◆ DATA FOR THIS EXERCISE:
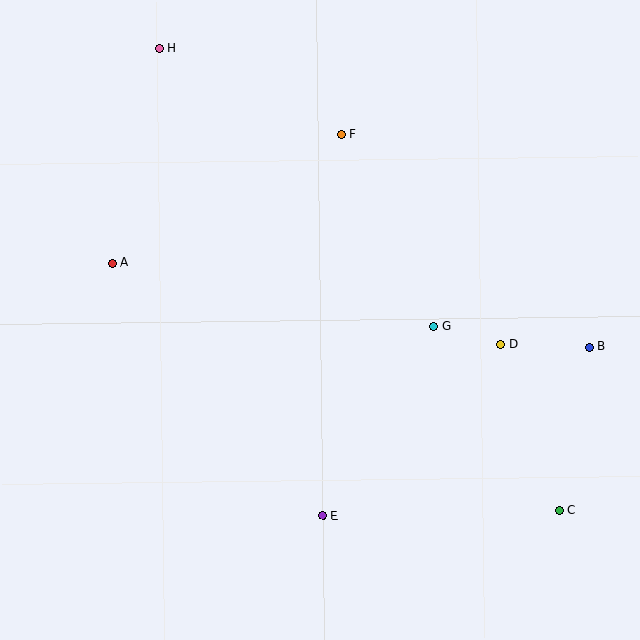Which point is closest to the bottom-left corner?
Point E is closest to the bottom-left corner.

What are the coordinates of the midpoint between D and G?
The midpoint between D and G is at (467, 335).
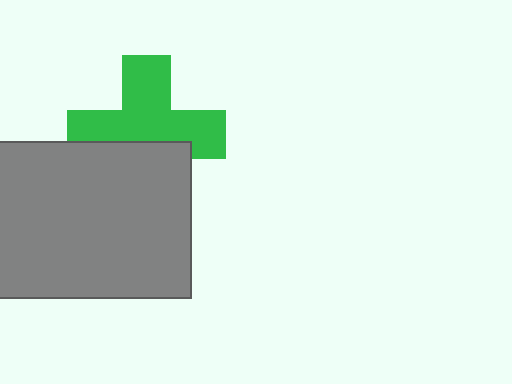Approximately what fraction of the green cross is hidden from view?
Roughly 37% of the green cross is hidden behind the gray rectangle.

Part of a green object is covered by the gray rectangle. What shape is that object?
It is a cross.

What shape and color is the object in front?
The object in front is a gray rectangle.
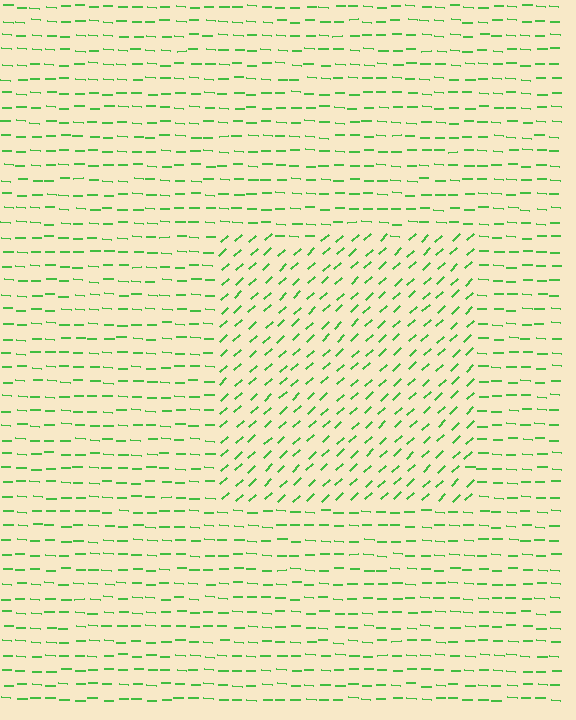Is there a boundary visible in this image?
Yes, there is a texture boundary formed by a change in line orientation.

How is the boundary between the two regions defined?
The boundary is defined purely by a change in line orientation (approximately 45 degrees difference). All lines are the same color and thickness.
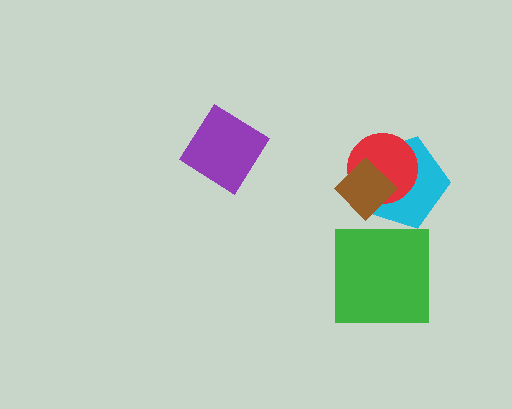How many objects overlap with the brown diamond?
2 objects overlap with the brown diamond.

◆ WHAT YOU SHOULD DO: Give back the entries verbatim. Do not include any picture.

◆ COMPLETED EXERCISE:
Which point is closest to the bottom-left corner?
Point E is closest to the bottom-left corner.

What are the coordinates of the midpoint between D and G?
The midpoint between D and G is at (467, 335).
Approximately what fraction of the green cross is hidden from view?
Roughly 37% of the green cross is hidden behind the gray rectangle.

Part of a green object is covered by the gray rectangle. What shape is that object?
It is a cross.

What shape and color is the object in front?
The object in front is a gray rectangle.
Is there a boundary visible in this image?
Yes, there is a texture boundary formed by a change in line orientation.

How is the boundary between the two regions defined?
The boundary is defined purely by a change in line orientation (approximately 45 degrees difference). All lines are the same color and thickness.
How many objects overlap with the brown diamond?
2 objects overlap with the brown diamond.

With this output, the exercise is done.